#### RECORDS SUPPLIED ####

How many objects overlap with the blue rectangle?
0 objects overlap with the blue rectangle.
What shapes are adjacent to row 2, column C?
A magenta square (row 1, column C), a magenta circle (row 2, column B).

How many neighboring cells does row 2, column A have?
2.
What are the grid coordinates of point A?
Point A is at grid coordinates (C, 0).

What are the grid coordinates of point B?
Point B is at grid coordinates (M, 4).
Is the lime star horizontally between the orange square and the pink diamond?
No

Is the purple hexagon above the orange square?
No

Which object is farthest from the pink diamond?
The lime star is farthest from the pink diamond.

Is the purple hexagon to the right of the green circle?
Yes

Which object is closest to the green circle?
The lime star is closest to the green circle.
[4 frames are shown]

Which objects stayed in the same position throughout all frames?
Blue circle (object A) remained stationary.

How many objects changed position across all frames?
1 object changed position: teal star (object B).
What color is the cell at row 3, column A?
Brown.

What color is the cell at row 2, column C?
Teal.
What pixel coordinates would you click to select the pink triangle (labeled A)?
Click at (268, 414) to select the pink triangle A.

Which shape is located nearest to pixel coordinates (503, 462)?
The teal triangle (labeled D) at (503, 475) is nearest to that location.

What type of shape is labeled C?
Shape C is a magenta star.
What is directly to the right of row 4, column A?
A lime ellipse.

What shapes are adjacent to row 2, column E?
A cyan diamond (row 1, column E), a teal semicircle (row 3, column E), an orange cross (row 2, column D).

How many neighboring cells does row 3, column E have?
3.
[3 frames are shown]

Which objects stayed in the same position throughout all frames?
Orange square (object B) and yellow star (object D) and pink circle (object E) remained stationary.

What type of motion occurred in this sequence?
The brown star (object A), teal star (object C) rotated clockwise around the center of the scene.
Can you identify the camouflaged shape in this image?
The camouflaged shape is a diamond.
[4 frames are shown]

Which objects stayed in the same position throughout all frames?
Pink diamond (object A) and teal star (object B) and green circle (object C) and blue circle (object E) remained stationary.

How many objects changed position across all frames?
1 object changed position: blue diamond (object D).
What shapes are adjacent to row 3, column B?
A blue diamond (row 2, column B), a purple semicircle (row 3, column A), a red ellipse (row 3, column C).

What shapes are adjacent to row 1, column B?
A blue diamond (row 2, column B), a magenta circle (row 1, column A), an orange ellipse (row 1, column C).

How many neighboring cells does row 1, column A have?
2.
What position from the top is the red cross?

####

TASK INSTRUCTIONS: Repeat the data verbatim, line after line, leaving nothing out.

RESPONSE:
How many objects overlap with the blue rectangle?
0 objects overlap with the blue rectangle.
What shapes are adjacent to row 2, column C?
A magenta square (row 1, column C), a magenta circle (row 2, column B).

How many neighboring cells does row 2, column A have?
2.
What are the grid coordinates of point A?
Point A is at grid coordinates (C, 0).

What are the grid coordinates of point B?
Point B is at grid coordinates (M, 4).
Is the lime star horizontally between the orange square and the pink diamond?
No

Is the purple hexagon above the orange square?
No

Which object is farthest from the pink diamond?
The lime star is farthest from the pink diamond.

Is the purple hexagon to the right of the green circle?
Yes

Which object is closest to the green circle?
The lime star is closest to the green circle.
[4 frames are shown]

Which objects stayed in the same position throughout all frames?
Blue circle (object A) remained stationary.

How many objects changed position across all frames?
1 object changed position: teal star (object B).
What color is the cell at row 3, column A?
Brown.

What color is the cell at row 2, column C?
Teal.
What pixel coordinates would you click to select the pink triangle (labeled A)?
Click at (268, 414) to select the pink triangle A.

Which shape is located nearest to pixel coordinates (503, 462)?
The teal triangle (labeled D) at (503, 475) is nearest to that location.

What type of shape is labeled C?
Shape C is a magenta star.
What is directly to the right of row 4, column A?
A lime ellipse.

What shapes are adjacent to row 2, column E?
A cyan diamond (row 1, column E), a teal semicircle (row 3, column E), an orange cross (row 2, column D).

How many neighboring cells does row 3, column E have?
3.
[3 frames are shown]

Which objects stayed in the same position throughout all frames?
Orange square (object B) and yellow star (object D) and pink circle (object E) remained stationary.

What type of motion occurred in this sequence?
The brown star (object A), teal star (object C) rotated clockwise around the center of the scene.
Can you identify the camouflaged shape in this image?
The camouflaged shape is a diamond.
[4 frames are shown]

Which objects stayed in the same position throughout all frames?
Pink diamond (object A) and teal star (object B) and green circle (object C) and blue circle (object E) remained stationary.

How many objects changed position across all frames?
1 object changed position: blue diamond (object D).
What shapes are adjacent to row 3, column B?
A blue diamond (row 2, column B), a purple semicircle (row 3, column A), a red ellipse (row 3, column C).

What shapes are adjacent to row 1, column B?
A blue diamond (row 2, column B), a magenta circle (row 1, column A), an orange ellipse (row 1, column C).

How many neighboring cells does row 1, column A have?
2.
What position from the top is the red cross?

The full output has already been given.